An exact copy of all the data is required, with pictures left out.
-- START Data section --
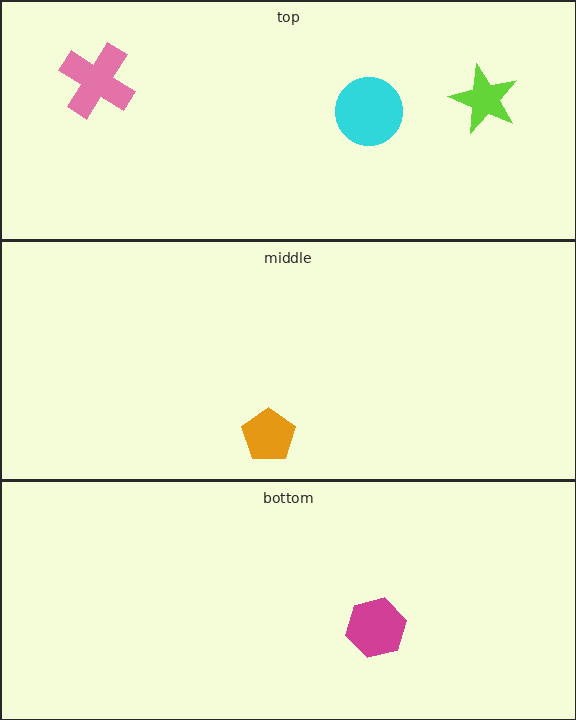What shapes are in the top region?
The lime star, the pink cross, the cyan circle.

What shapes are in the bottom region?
The magenta hexagon.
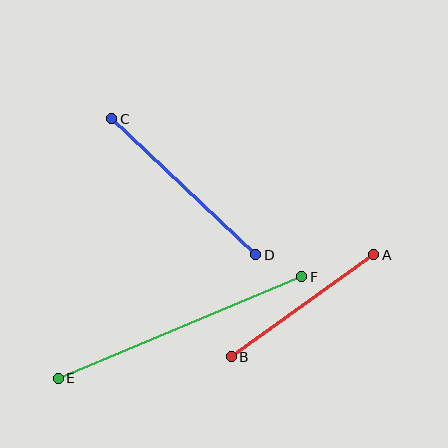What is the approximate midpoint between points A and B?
The midpoint is at approximately (302, 306) pixels.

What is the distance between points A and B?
The distance is approximately 175 pixels.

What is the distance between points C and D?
The distance is approximately 198 pixels.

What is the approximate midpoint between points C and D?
The midpoint is at approximately (184, 187) pixels.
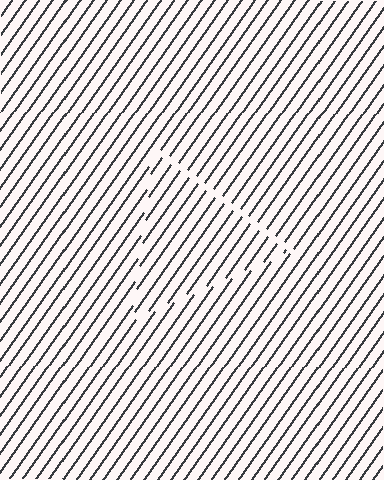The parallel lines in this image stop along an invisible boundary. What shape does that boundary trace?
An illusory triangle. The interior of the shape contains the same grating, shifted by half a period — the contour is defined by the phase discontinuity where line-ends from the inner and outer gratings abut.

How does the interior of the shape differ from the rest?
The interior of the shape contains the same grating, shifted by half a period — the contour is defined by the phase discontinuity where line-ends from the inner and outer gratings abut.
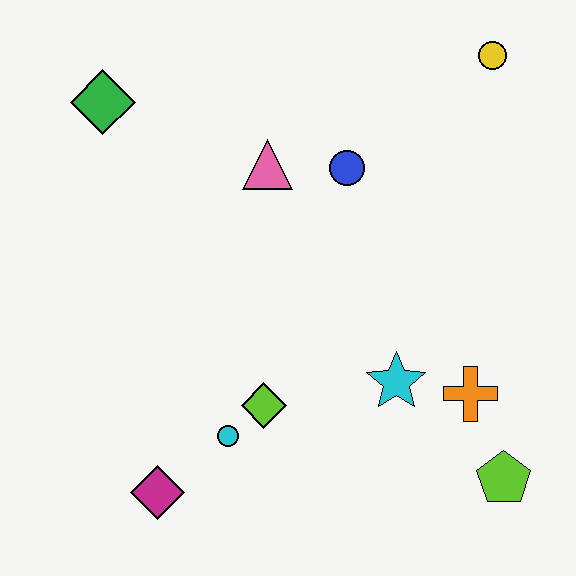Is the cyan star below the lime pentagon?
No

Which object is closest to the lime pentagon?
The orange cross is closest to the lime pentagon.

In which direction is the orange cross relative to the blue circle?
The orange cross is below the blue circle.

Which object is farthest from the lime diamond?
The yellow circle is farthest from the lime diamond.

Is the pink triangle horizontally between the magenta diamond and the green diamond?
No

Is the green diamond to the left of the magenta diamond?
Yes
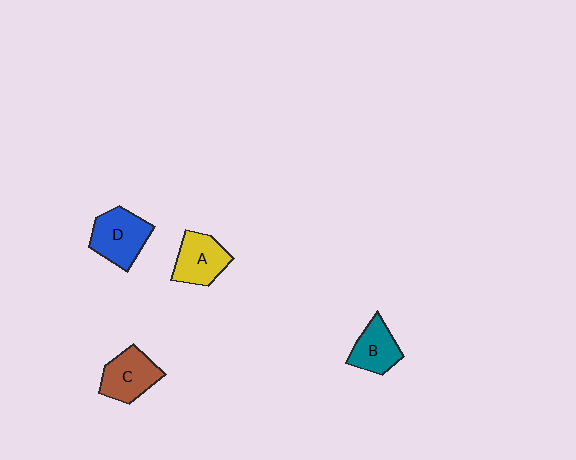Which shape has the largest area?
Shape D (blue).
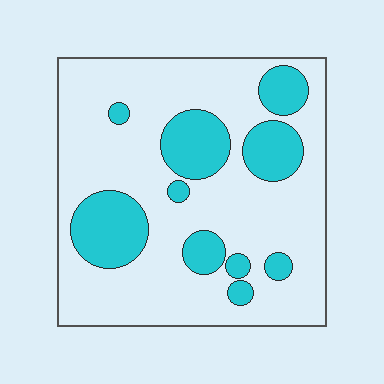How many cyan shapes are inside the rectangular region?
10.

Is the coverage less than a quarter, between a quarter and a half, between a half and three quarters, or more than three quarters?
-- END Data section --
## Result below
What shapes are in the top region?
The lime star, the pink cross, the cyan circle.

What shapes are in the bottom region?
The magenta hexagon.
What is the approximate midpoint between points A and B?
The midpoint is at approximately (302, 306) pixels.

What is the distance between points A and B?
The distance is approximately 175 pixels.

What is the distance between points C and D?
The distance is approximately 198 pixels.

What is the approximate midpoint between points C and D?
The midpoint is at approximately (184, 187) pixels.
The parallel lines in this image stop along an invisible boundary. What shape does that boundary trace?
An illusory triangle. The interior of the shape contains the same grating, shifted by half a period — the contour is defined by the phase discontinuity where line-ends from the inner and outer gratings abut.

How does the interior of the shape differ from the rest?
The interior of the shape contains the same grating, shifted by half a period — the contour is defined by the phase discontinuity where line-ends from the inner and outer gratings abut.
Is the cyan star below the lime pentagon?
No

Which object is closest to the lime pentagon?
The orange cross is closest to the lime pentagon.

In which direction is the orange cross relative to the blue circle?
The orange cross is below the blue circle.

Which object is farthest from the lime diamond?
The yellow circle is farthest from the lime diamond.

Is the pink triangle horizontally between the magenta diamond and the green diamond?
No

Is the green diamond to the left of the magenta diamond?
Yes
Which shape has the largest area?
Shape D (blue).
How many cyan shapes are inside the rectangular region?
10.

Is the coverage less than a quarter, between a quarter and a half, between a half and three quarters, or more than three quarters?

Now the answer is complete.